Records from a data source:
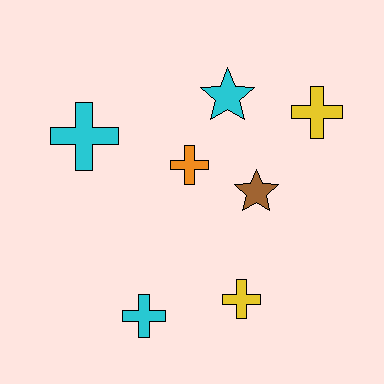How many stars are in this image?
There are 2 stars.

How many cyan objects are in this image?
There are 3 cyan objects.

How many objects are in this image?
There are 7 objects.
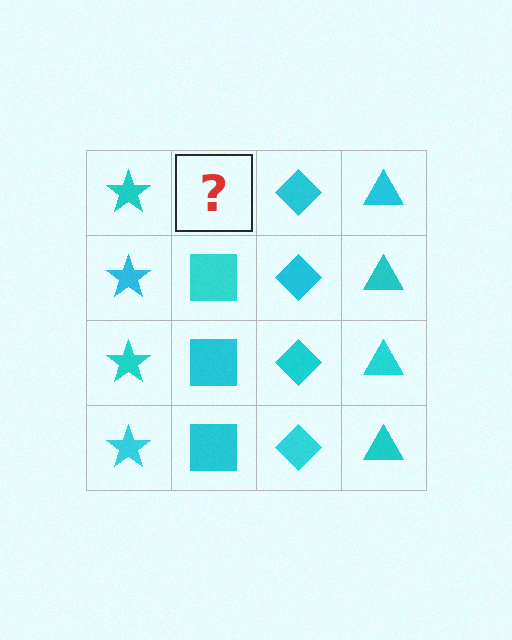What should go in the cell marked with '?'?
The missing cell should contain a cyan square.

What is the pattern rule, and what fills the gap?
The rule is that each column has a consistent shape. The gap should be filled with a cyan square.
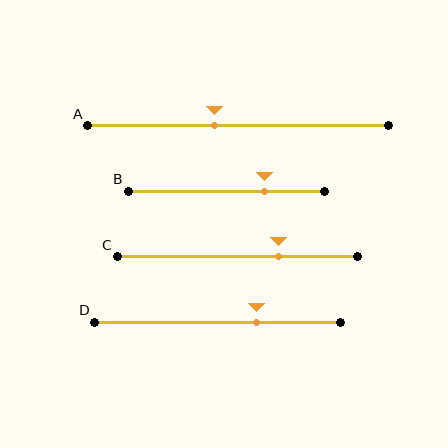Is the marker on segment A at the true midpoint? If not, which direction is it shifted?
No, the marker on segment A is shifted to the left by about 8% of the segment length.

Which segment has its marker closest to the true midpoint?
Segment A has its marker closest to the true midpoint.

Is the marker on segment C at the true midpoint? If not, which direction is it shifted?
No, the marker on segment C is shifted to the right by about 17% of the segment length.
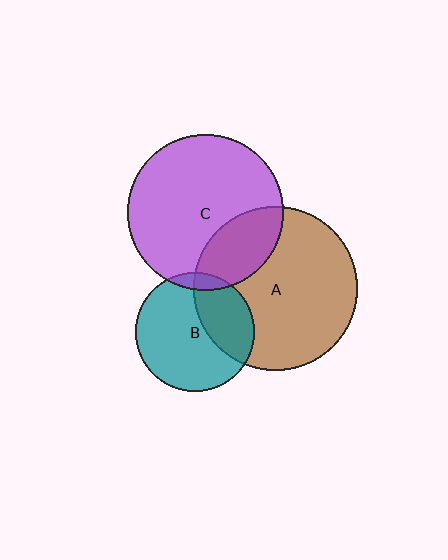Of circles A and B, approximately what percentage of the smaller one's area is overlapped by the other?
Approximately 30%.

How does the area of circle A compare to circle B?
Approximately 1.9 times.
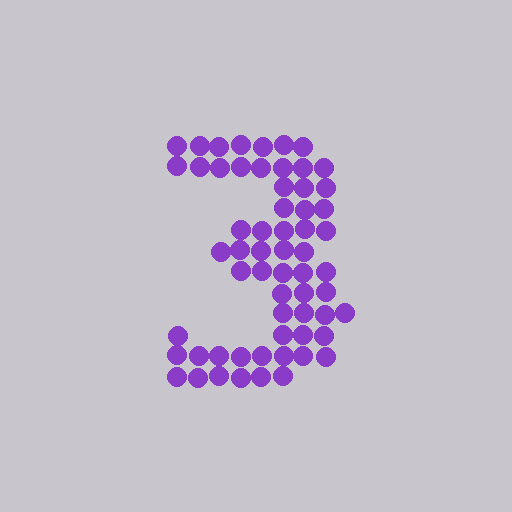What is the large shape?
The large shape is the digit 3.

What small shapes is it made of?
It is made of small circles.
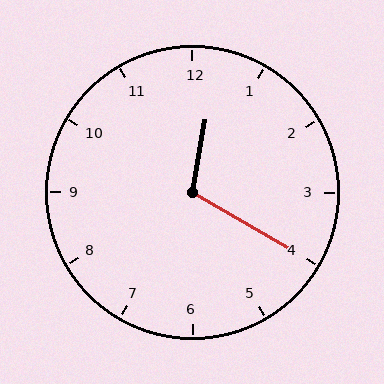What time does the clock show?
12:20.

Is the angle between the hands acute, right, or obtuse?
It is obtuse.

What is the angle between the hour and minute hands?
Approximately 110 degrees.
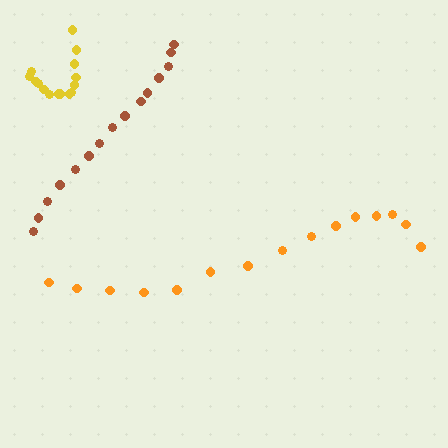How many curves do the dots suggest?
There are 3 distinct paths.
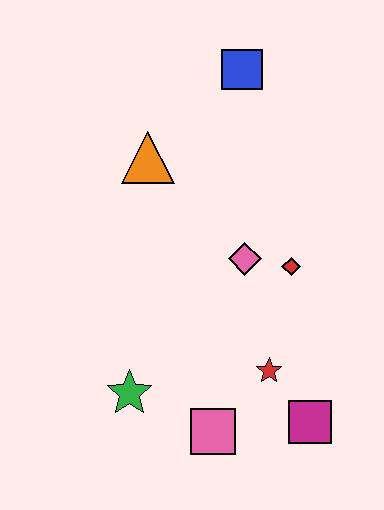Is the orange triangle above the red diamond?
Yes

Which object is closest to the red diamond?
The pink diamond is closest to the red diamond.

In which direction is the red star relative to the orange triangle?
The red star is below the orange triangle.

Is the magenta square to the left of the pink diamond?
No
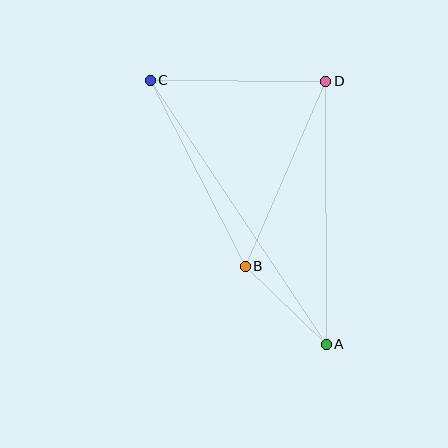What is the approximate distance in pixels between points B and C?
The distance between B and C is approximately 209 pixels.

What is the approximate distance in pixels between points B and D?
The distance between B and D is approximately 202 pixels.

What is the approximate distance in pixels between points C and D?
The distance between C and D is approximately 176 pixels.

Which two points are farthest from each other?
Points A and C are farthest from each other.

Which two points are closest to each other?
Points A and B are closest to each other.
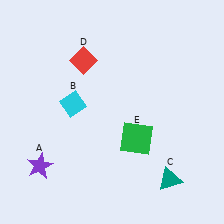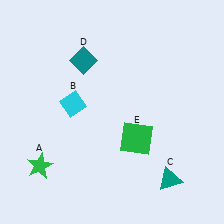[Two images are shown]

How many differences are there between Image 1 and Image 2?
There are 2 differences between the two images.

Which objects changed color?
A changed from purple to green. D changed from red to teal.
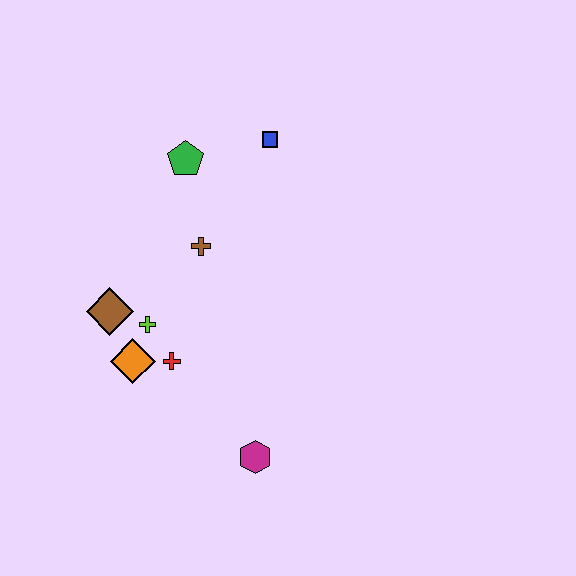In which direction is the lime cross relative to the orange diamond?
The lime cross is above the orange diamond.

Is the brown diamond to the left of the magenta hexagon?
Yes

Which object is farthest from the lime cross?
The blue square is farthest from the lime cross.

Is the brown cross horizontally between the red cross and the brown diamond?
No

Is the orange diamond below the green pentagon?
Yes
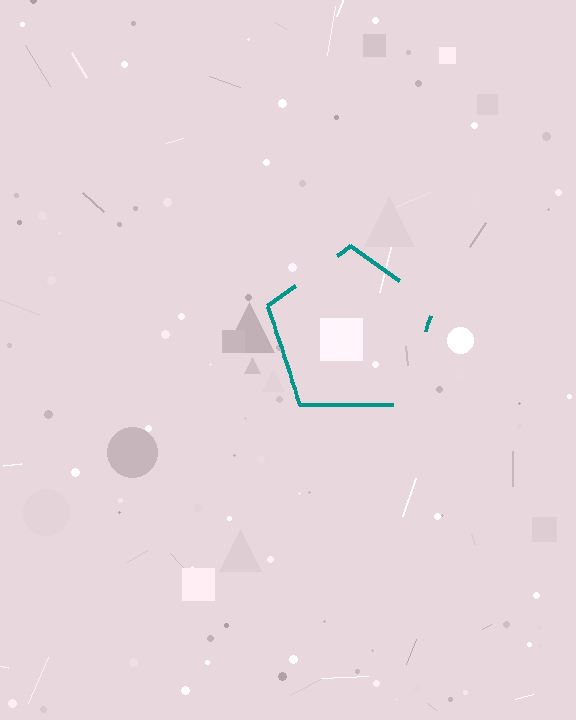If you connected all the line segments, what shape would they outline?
They would outline a pentagon.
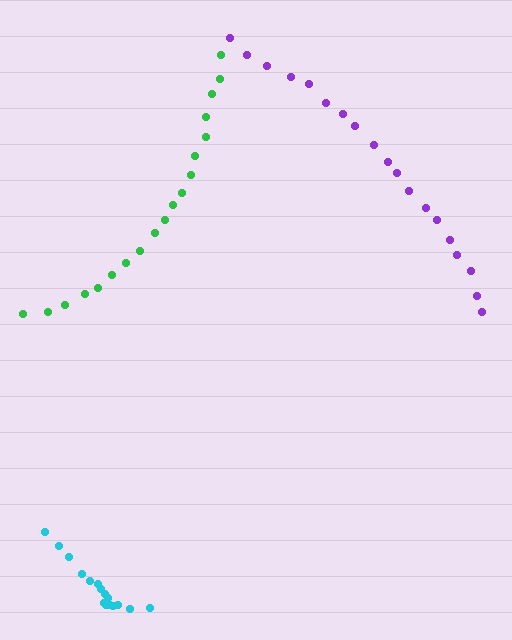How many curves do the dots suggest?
There are 3 distinct paths.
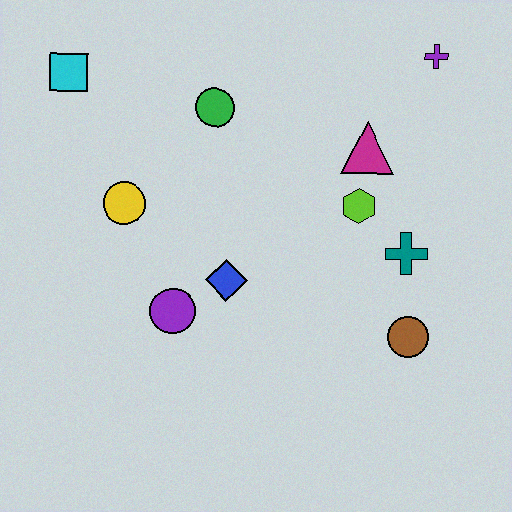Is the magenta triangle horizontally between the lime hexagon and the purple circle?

> Given exercise
Leave images out of the retyped records; keep all else exact.

> Final answer
How many stars are in this image?
There are 2 stars.

How many cyan objects are in this image?
There are 3 cyan objects.

How many objects are in this image?
There are 7 objects.
What should go in the cell marked with '?'?
The missing cell should contain a cyan square.

What is the pattern rule, and what fills the gap?
The rule is that each column has a consistent shape. The gap should be filled with a cyan square.
Is the marker on segment A at the true midpoint? If not, which direction is it shifted?
No, the marker on segment A is shifted to the left by about 8% of the segment length.

Which segment has its marker closest to the true midpoint?
Segment A has its marker closest to the true midpoint.

Is the marker on segment C at the true midpoint? If not, which direction is it shifted?
No, the marker on segment C is shifted to the right by about 17% of the segment length.
Of circles A and B, approximately what percentage of the smaller one's area is overlapped by the other?
Approximately 30%.

How does the area of circle A compare to circle B?
Approximately 1.9 times.
What is the large shape?
The large shape is the digit 3.

What small shapes is it made of?
It is made of small circles.
What time does the clock show?
12:20.

Is the angle between the hands acute, right, or obtuse?
It is obtuse.

What is the angle between the hour and minute hands?
Approximately 110 degrees.
How many curves do the dots suggest?
There are 3 distinct paths.
Is the orange triangle above the red diamond?
Yes

Which object is closest to the red diamond?
The pink diamond is closest to the red diamond.

In which direction is the red star relative to the orange triangle?
The red star is below the orange triangle.

Is the magenta square to the left of the pink diamond?
No
What is the approximate distance in pixels between points B and C?
The distance between B and C is approximately 209 pixels.

What is the approximate distance in pixels between points B and D?
The distance between B and D is approximately 202 pixels.

What is the approximate distance in pixels between points C and D?
The distance between C and D is approximately 176 pixels.

Which two points are farthest from each other?
Points A and C are farthest from each other.

Which two points are closest to each other?
Points A and B are closest to each other.
[Two images are shown]

How many differences are there between Image 1 and Image 2?
There are 2 differences between the two images.

Which objects changed color?
A changed from purple to green. D changed from red to teal.
In which direction is the lime cross relative to the orange diamond?
The lime cross is above the orange diamond.

Is the brown diamond to the left of the magenta hexagon?
Yes

Which object is farthest from the lime cross?
The blue square is farthest from the lime cross.

Is the brown cross horizontally between the red cross and the brown diamond?
No

Is the orange diamond below the green pentagon?
Yes
If you connected all the line segments, what shape would they outline?
They would outline a pentagon.
How many curves do the dots suggest?
There are 3 distinct paths.
Is the magenta triangle horizontally between the lime hexagon and the purple circle?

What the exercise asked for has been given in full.